What this task involves:
Set down the data below without change, skipping the pictures it holds.

(Questions regarding geometric shapes)
-- -- --

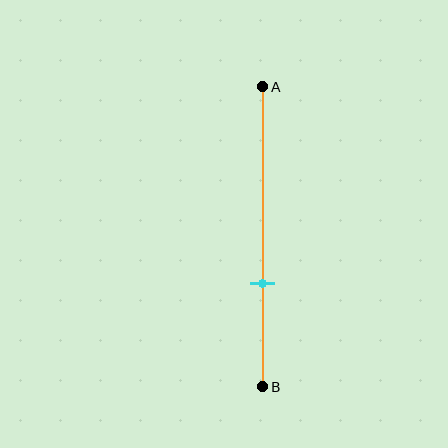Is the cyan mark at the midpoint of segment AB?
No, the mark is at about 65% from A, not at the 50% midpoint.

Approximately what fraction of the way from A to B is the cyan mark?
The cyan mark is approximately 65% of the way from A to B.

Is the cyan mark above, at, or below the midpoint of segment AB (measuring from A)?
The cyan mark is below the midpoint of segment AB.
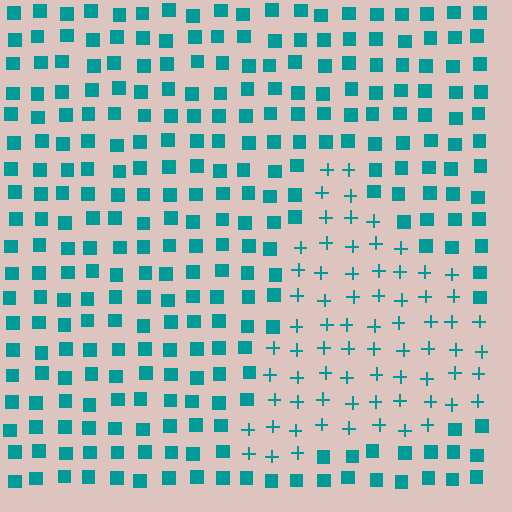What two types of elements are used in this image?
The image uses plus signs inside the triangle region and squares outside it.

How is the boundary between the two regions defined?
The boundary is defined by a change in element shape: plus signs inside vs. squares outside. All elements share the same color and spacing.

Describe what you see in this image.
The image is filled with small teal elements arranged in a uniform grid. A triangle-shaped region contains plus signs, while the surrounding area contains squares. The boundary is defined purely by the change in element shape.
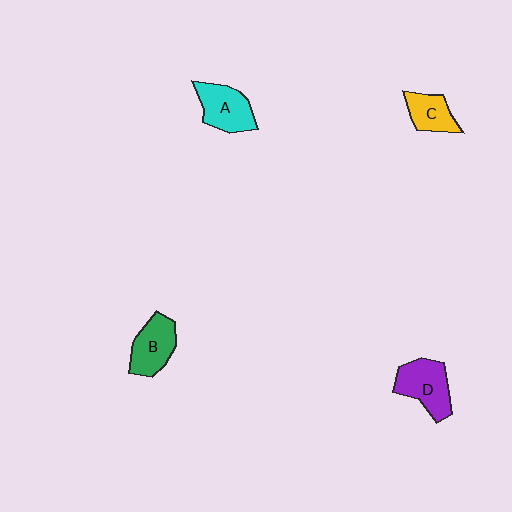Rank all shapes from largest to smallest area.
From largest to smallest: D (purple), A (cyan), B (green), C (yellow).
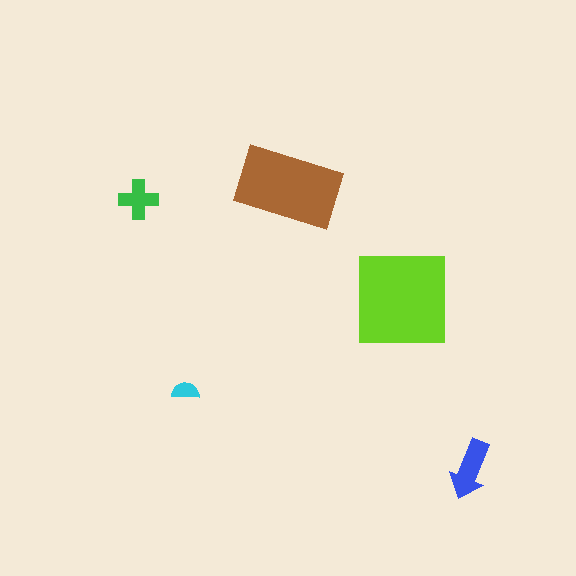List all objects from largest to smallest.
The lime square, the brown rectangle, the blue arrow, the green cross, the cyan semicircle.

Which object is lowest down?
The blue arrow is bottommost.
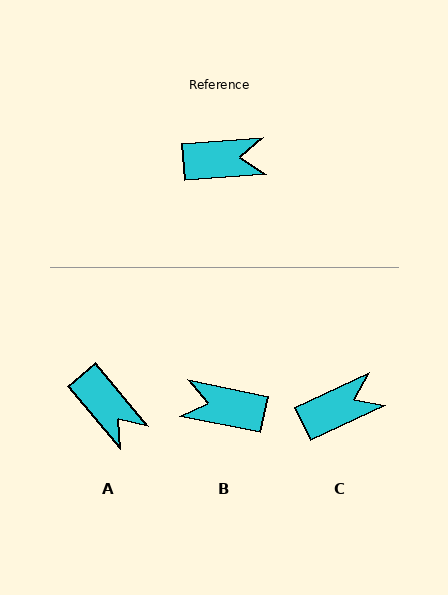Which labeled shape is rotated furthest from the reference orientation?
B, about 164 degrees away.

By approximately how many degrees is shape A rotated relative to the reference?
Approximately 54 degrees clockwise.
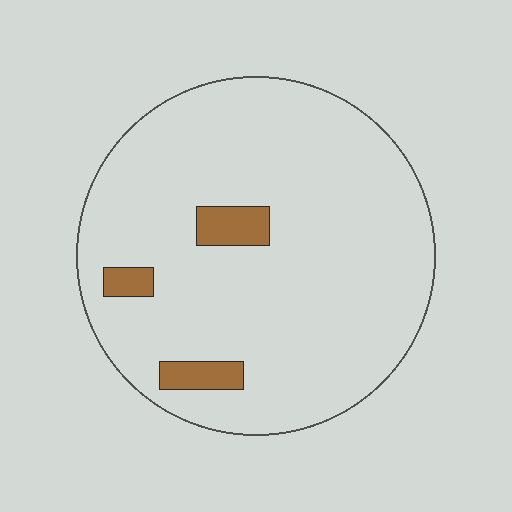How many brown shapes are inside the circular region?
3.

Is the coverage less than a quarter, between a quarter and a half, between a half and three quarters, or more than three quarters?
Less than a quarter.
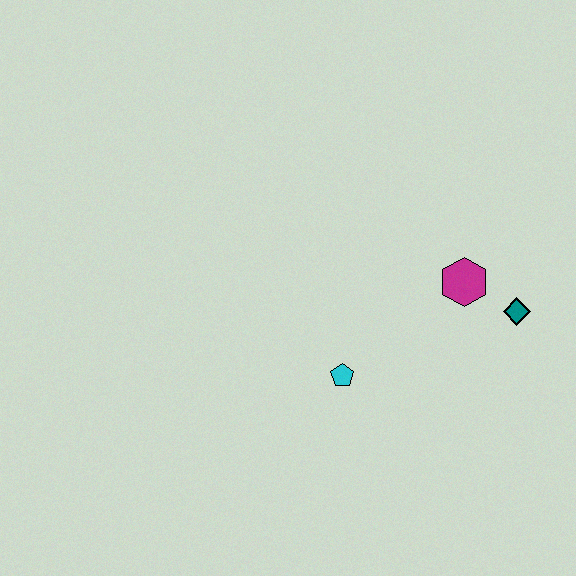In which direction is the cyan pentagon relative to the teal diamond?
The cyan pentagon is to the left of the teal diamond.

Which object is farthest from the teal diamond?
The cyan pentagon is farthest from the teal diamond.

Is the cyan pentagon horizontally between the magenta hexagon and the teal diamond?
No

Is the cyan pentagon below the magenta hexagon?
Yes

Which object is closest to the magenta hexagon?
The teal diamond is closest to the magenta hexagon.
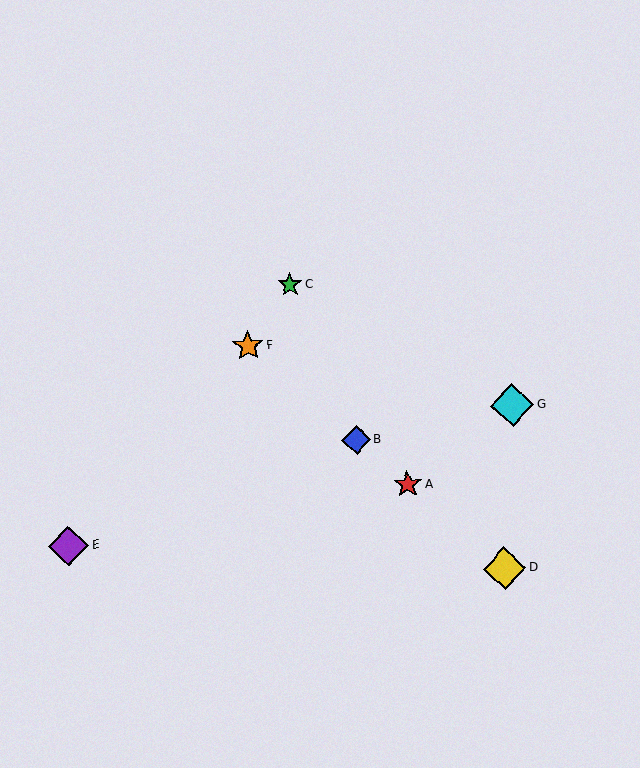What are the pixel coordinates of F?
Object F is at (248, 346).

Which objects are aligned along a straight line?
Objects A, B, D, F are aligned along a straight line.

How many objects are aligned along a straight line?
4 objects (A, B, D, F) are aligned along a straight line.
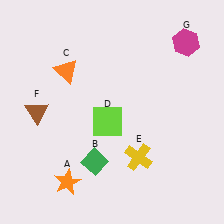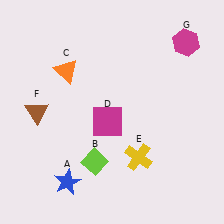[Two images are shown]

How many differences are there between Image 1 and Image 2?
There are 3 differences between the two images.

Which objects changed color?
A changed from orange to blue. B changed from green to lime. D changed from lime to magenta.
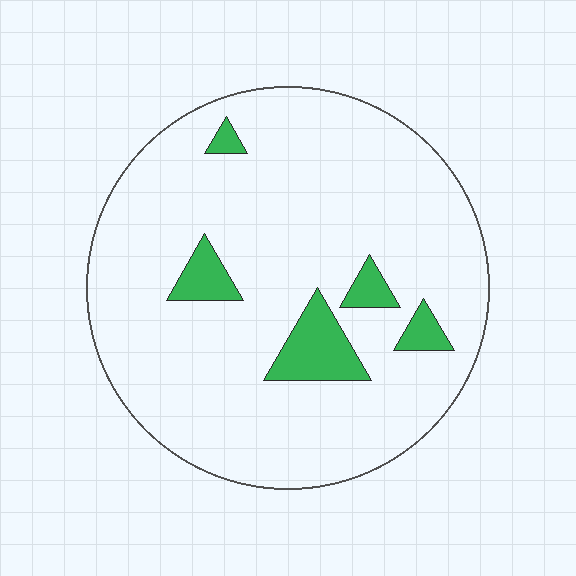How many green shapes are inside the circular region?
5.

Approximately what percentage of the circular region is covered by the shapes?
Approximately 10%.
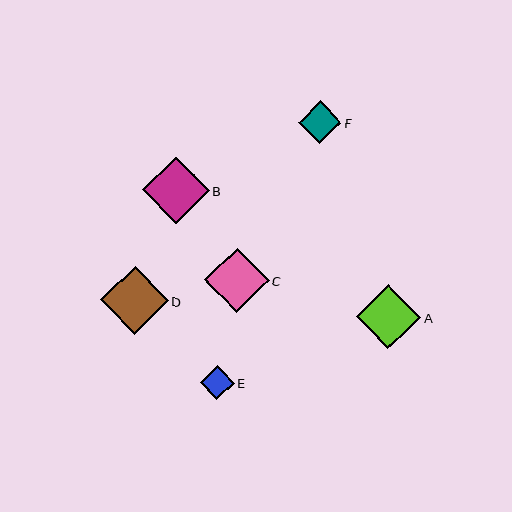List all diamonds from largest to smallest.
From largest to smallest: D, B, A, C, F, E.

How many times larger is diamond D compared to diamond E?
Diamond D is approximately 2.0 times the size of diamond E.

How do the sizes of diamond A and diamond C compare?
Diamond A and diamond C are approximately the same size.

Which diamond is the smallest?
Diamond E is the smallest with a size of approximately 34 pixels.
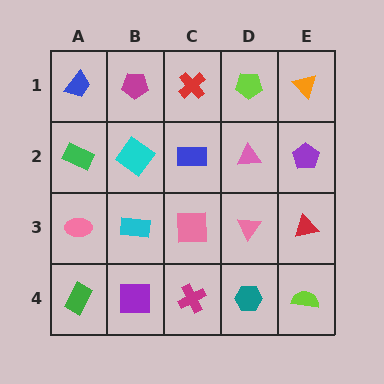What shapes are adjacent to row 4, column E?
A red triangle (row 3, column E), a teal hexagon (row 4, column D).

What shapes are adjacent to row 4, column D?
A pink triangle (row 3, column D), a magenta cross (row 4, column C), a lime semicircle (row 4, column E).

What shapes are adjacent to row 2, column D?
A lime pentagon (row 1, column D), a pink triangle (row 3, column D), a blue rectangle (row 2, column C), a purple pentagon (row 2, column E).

-- -- --

Answer to the problem:
Is the cyan mark at the midpoint of segment AB?
No, the mark is at about 65% from A, not at the 50% midpoint.

Approximately what fraction of the way from A to B is the cyan mark?
The cyan mark is approximately 65% of the way from A to B.

Is the cyan mark above, at, or below the midpoint of segment AB (measuring from A)?
The cyan mark is below the midpoint of segment AB.
What two types of elements are used in this image?
The image uses plus signs inside the triangle region and squares outside it.

How is the boundary between the two regions defined?
The boundary is defined by a change in element shape: plus signs inside vs. squares outside. All elements share the same color and spacing.

Describe what you see in this image.
The image is filled with small teal elements arranged in a uniform grid. A triangle-shaped region contains plus signs, while the surrounding area contains squares. The boundary is defined purely by the change in element shape.
Rank all shapes from largest to smallest area.
From largest to smallest: D (purple), A (cyan), B (green), C (yellow).
List all objects from largest to smallest.
The lime square, the brown rectangle, the blue arrow, the green cross, the cyan semicircle.

Which object is lowest down?
The blue arrow is bottommost.
Which labeled shape is rotated furthest from the reference orientation?
B, about 164 degrees away.

By approximately how many degrees is shape A rotated relative to the reference?
Approximately 54 degrees clockwise.
How many brown shapes are inside the circular region?
3.

Is the coverage less than a quarter, between a quarter and a half, between a half and three quarters, or more than three quarters?
Less than a quarter.
In which direction is the cyan pentagon relative to the teal diamond?
The cyan pentagon is to the left of the teal diamond.

Which object is farthest from the teal diamond?
The cyan pentagon is farthest from the teal diamond.

Is the cyan pentagon horizontally between the magenta hexagon and the teal diamond?
No

Is the cyan pentagon below the magenta hexagon?
Yes

Which object is closest to the magenta hexagon?
The teal diamond is closest to the magenta hexagon.
What are the pixel coordinates of F?
Object F is at (248, 346).

Which objects are aligned along a straight line?
Objects A, B, D, F are aligned along a straight line.

How many objects are aligned along a straight line?
4 objects (A, B, D, F) are aligned along a straight line.
[Two images are shown]

How many differences are there between Image 1 and Image 2?
There are 3 differences between the two images.

Which objects changed color?
A changed from orange to blue. B changed from green to lime. D changed from lime to magenta.
How many green shapes are inside the circular region?
5.

Approximately what percentage of the circular region is covered by the shapes?
Approximately 10%.
List all diamonds from largest to smallest.
From largest to smallest: D, B, A, C, F, E.

How many times larger is diamond D compared to diamond E?
Diamond D is approximately 2.0 times the size of diamond E.

How do the sizes of diamond A and diamond C compare?
Diamond A and diamond C are approximately the same size.

Which diamond is the smallest?
Diamond E is the smallest with a size of approximately 34 pixels.
What shapes are adjacent to row 4, column E?
A red triangle (row 3, column E), a teal hexagon (row 4, column D).

What shapes are adjacent to row 4, column D?
A pink triangle (row 3, column D), a magenta cross (row 4, column C), a lime semicircle (row 4, column E).

What shapes are adjacent to row 2, column D?
A lime pentagon (row 1, column D), a pink triangle (row 3, column D), a blue rectangle (row 2, column C), a purple pentagon (row 2, column E).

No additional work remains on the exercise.